▶ **AIM OF THE TASK**: The records follow. Transcribe only the lines from the line containing "Do circles A and B overlap?" through the end, both ends included, and leave out the pictures.

▶ **Geometric shape question records**:
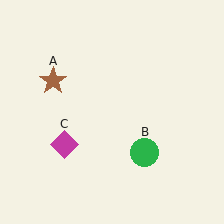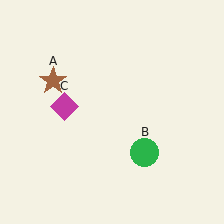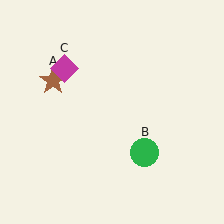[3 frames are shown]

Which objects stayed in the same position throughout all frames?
Brown star (object A) and green circle (object B) remained stationary.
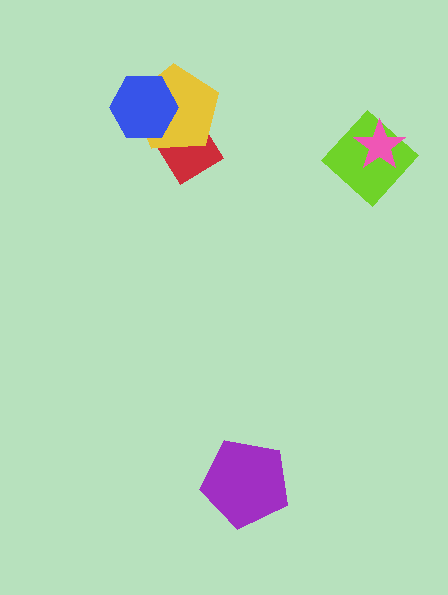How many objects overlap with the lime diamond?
1 object overlaps with the lime diamond.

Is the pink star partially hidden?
No, no other shape covers it.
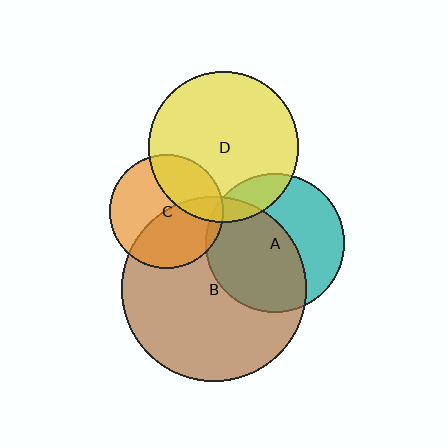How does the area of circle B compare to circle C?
Approximately 2.6 times.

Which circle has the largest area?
Circle B (brown).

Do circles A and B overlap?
Yes.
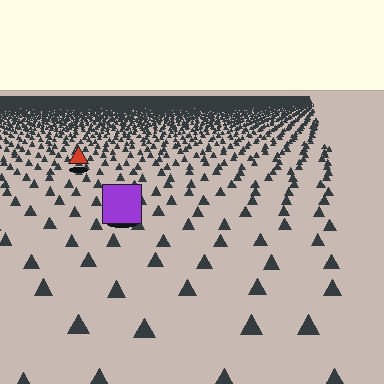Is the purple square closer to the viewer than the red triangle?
Yes. The purple square is closer — you can tell from the texture gradient: the ground texture is coarser near it.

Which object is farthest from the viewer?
The red triangle is farthest from the viewer. It appears smaller and the ground texture around it is denser.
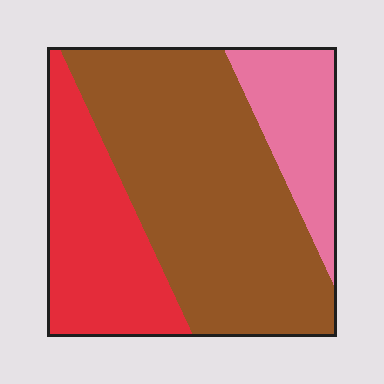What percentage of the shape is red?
Red takes up about one quarter (1/4) of the shape.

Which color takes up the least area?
Pink, at roughly 15%.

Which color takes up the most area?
Brown, at roughly 55%.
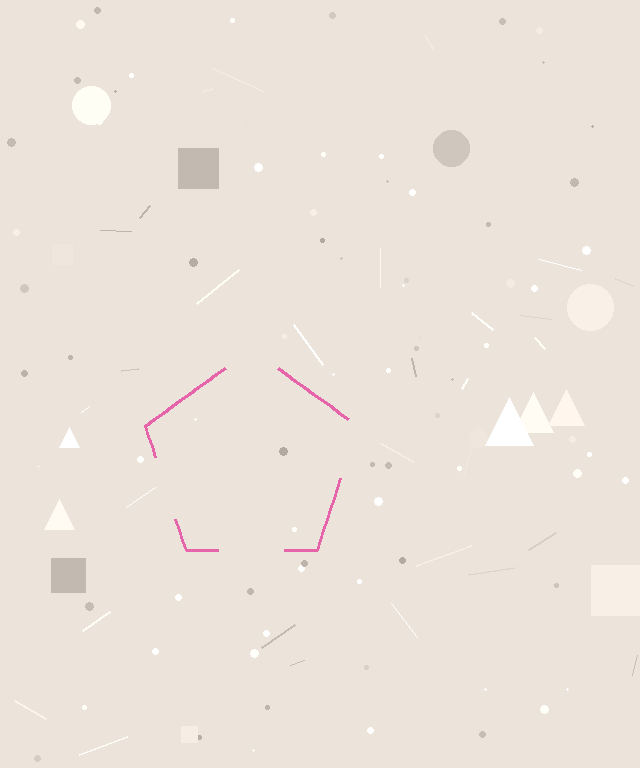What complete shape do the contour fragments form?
The contour fragments form a pentagon.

▶ **PROBLEM SOLUTION**:
Do circles A and B overlap?
Yes.
Is the purple square closer to the viewer than the red triangle?
Yes. The purple square is closer — you can tell from the texture gradient: the ground texture is coarser near it.

Which object is farthest from the viewer?
The red triangle is farthest from the viewer. It appears smaller and the ground texture around it is denser.
What percentage of the shape is red?
Red takes up about one quarter (1/4) of the shape.

Which color takes up the least area?
Pink, at roughly 15%.

Which color takes up the most area?
Brown, at roughly 55%.
What complete shape do the contour fragments form?
The contour fragments form a pentagon.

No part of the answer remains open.